▶ Your task:
Below is a block of records; return all of them exactly, but without the images.

▶ Input rows:
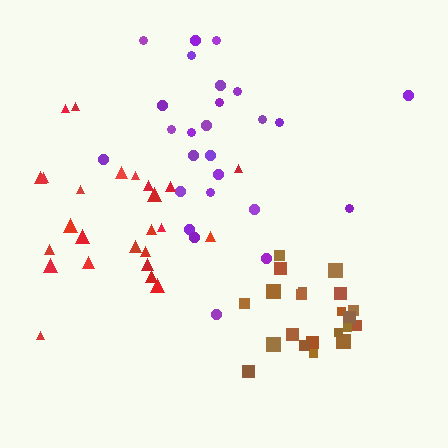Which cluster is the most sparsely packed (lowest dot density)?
Purple.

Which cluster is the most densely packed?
Brown.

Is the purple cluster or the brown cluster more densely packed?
Brown.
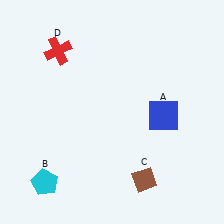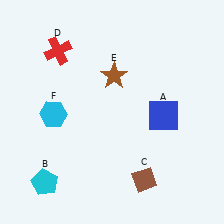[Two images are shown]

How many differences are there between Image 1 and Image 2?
There are 2 differences between the two images.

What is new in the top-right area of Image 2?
A brown star (E) was added in the top-right area of Image 2.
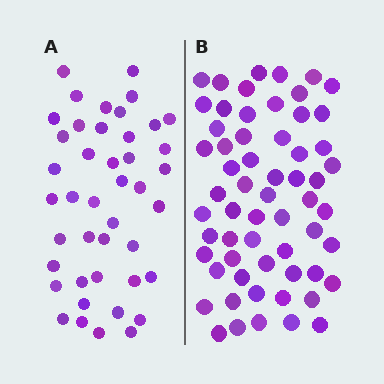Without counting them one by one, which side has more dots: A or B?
Region B (the right region) has more dots.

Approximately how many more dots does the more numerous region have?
Region B has approximately 15 more dots than region A.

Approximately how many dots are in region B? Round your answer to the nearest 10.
About 60 dots.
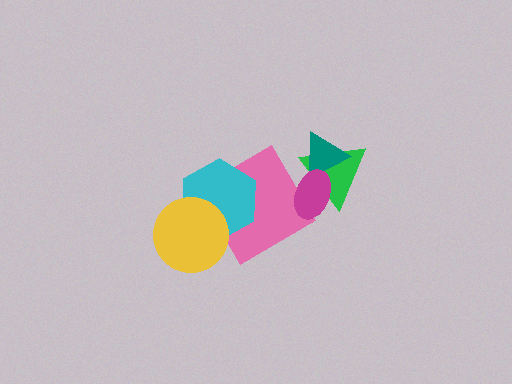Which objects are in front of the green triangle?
2 objects cover part of the green triangle: the teal triangle and the magenta ellipse.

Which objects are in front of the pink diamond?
3 objects cover part of the pink diamond: the cyan hexagon, the magenta ellipse and the yellow circle.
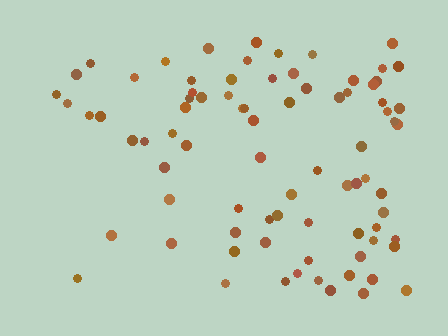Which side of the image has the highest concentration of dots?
The right.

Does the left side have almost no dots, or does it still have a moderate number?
Still a moderate number, just noticeably fewer than the right.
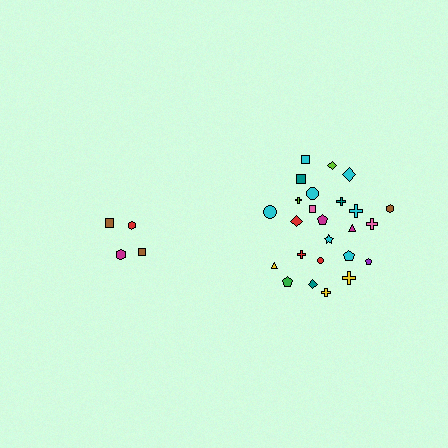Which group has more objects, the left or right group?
The right group.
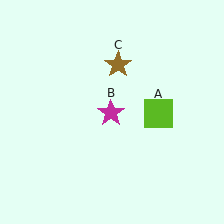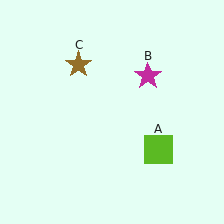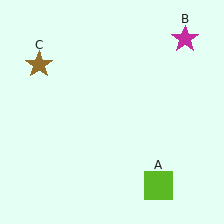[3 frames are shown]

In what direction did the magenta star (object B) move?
The magenta star (object B) moved up and to the right.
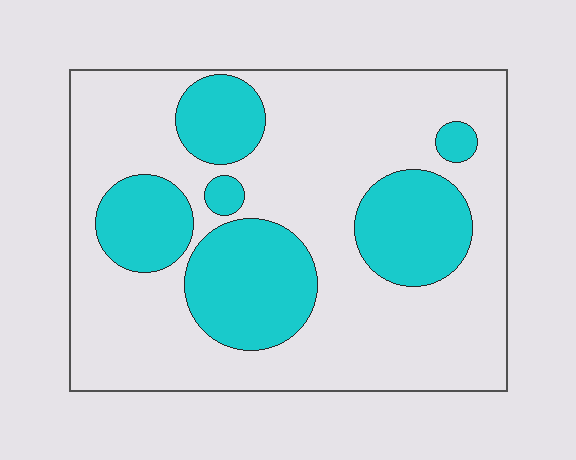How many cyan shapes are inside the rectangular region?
6.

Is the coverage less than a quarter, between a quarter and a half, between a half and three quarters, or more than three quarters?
Between a quarter and a half.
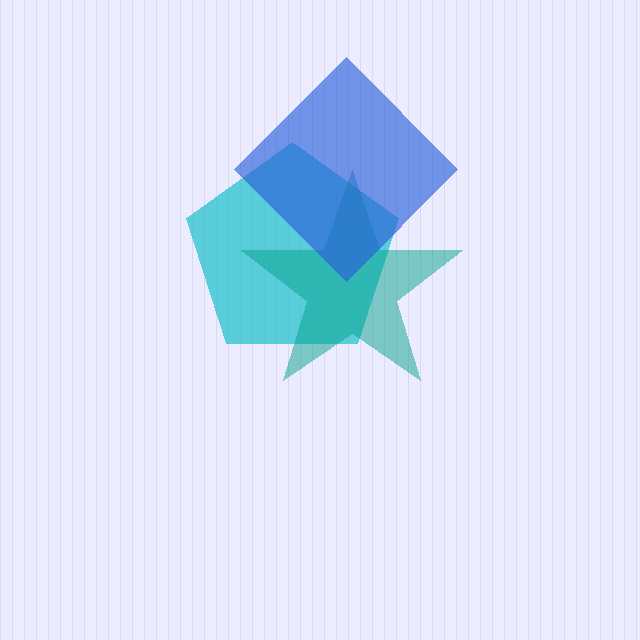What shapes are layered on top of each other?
The layered shapes are: a cyan pentagon, a teal star, a blue diamond.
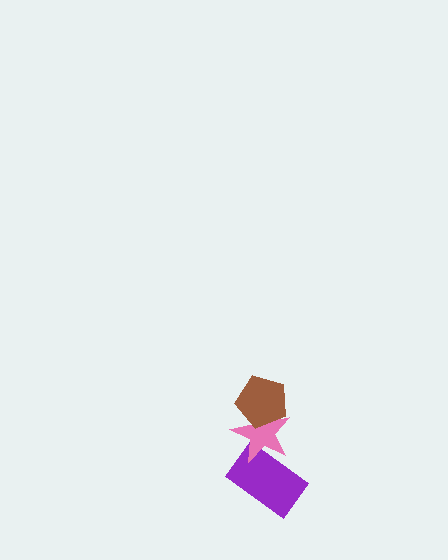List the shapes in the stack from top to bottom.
From top to bottom: the brown pentagon, the pink star, the purple rectangle.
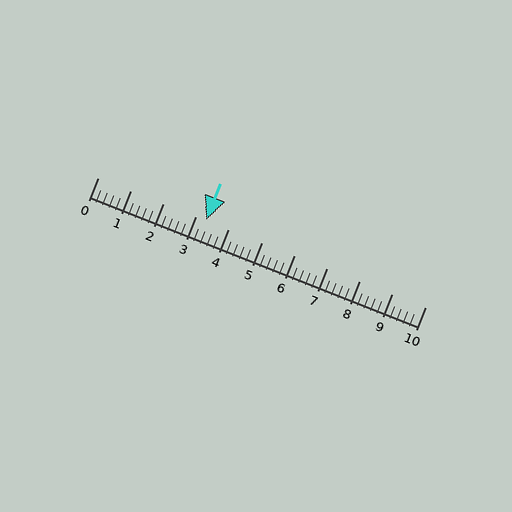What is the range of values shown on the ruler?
The ruler shows values from 0 to 10.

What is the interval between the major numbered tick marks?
The major tick marks are spaced 1 units apart.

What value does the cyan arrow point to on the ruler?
The cyan arrow points to approximately 3.3.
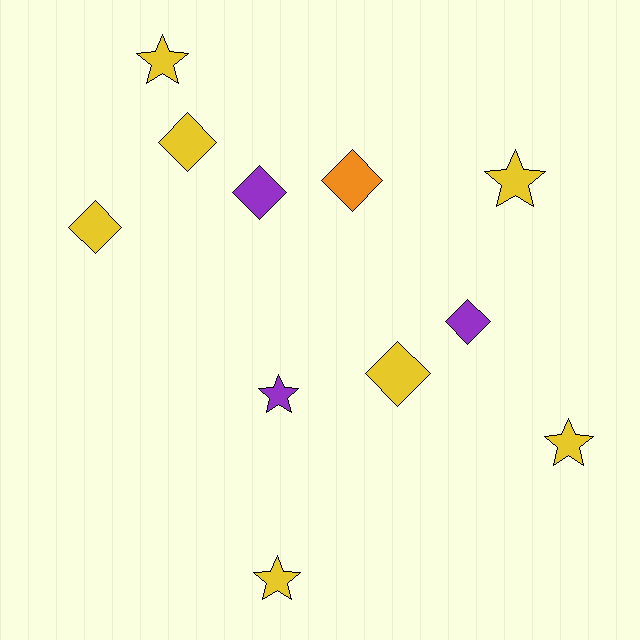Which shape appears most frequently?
Diamond, with 6 objects.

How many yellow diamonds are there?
There are 3 yellow diamonds.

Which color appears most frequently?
Yellow, with 7 objects.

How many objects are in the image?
There are 11 objects.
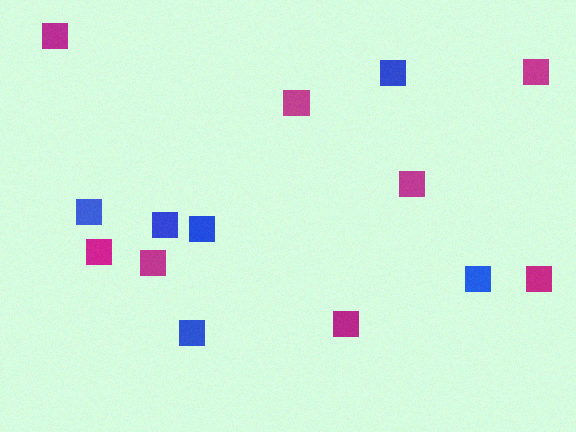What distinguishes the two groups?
There are 2 groups: one group of magenta squares (8) and one group of blue squares (6).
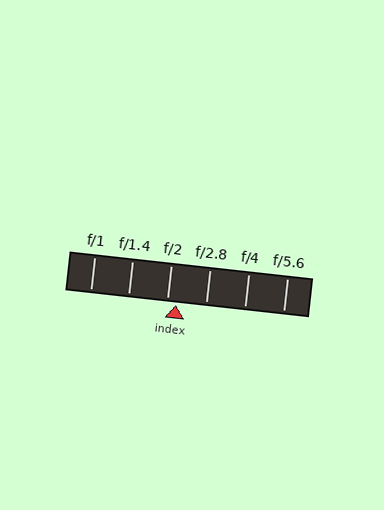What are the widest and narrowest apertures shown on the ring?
The widest aperture shown is f/1 and the narrowest is f/5.6.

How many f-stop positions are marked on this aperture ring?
There are 6 f-stop positions marked.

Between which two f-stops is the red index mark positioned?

▶ Task result:
Which cluster is the most sparsely packed (lowest dot density)?
Purple.

Which cluster is the most densely packed?
Brown.

Is the purple cluster or the brown cluster more densely packed?
Brown.
[Two images are shown]

How many differences are there between Image 1 and Image 2?
There are 2 differences between the two images.

What is new in the top-right area of Image 2?
A brown star (E) was added in the top-right area of Image 2.
Without counting them one by one, which side has more dots: A or B?
Region B (the right region) has more dots.

Approximately how many more dots does the more numerous region have?
Region B has approximately 15 more dots than region A.

Approximately how many dots are in region B? Round your answer to the nearest 10.
About 60 dots.
Which objects are in front of the green triangle?
2 objects cover part of the green triangle: the teal triangle and the magenta ellipse.

Which objects are in front of the pink diamond?
3 objects cover part of the pink diamond: the cyan hexagon, the magenta ellipse and the yellow circle.
Which side of the image has the highest concentration of dots?
The right.

Does the left side have almost no dots, or does it still have a moderate number?
Still a moderate number, just noticeably fewer than the right.
Which group has more objects, the left or right group?
The right group.
[3 frames are shown]

In what direction did the magenta star (object B) move?
The magenta star (object B) moved up and to the right.
How many cyan shapes are inside the rectangular region?
6.

Is the coverage less than a quarter, between a quarter and a half, between a half and three quarters, or more than three quarters?
Between a quarter and a half.
What shapes are layered on top of each other?
The layered shapes are: a cyan pentagon, a teal star, a blue diamond.
List the shapes in the stack from top to bottom.
From top to bottom: the brown pentagon, the pink star, the purple rectangle.
What is the range of values shown on the ruler?
The ruler shows values from 0 to 10.

What is the interval between the major numbered tick marks?
The major tick marks are spaced 1 units apart.

What value does the cyan arrow point to on the ruler?
The cyan arrow points to approximately 3.3.
Which shape appears most frequently?
Diamond, with 6 objects.

How many yellow diamonds are there?
There are 3 yellow diamonds.

Which color appears most frequently?
Yellow, with 7 objects.

How many objects are in the image?
There are 11 objects.
What distinguishes the two groups?
There are 2 groups: one group of magenta squares (8) and one group of blue squares (6).
What are the widest and narrowest apertures shown on the ring?
The widest aperture shown is f/1 and the narrowest is f/5.6.

How many f-stop positions are marked on this aperture ring?
There are 6 f-stop positions marked.

Between which two f-stops is the red index mark positioned?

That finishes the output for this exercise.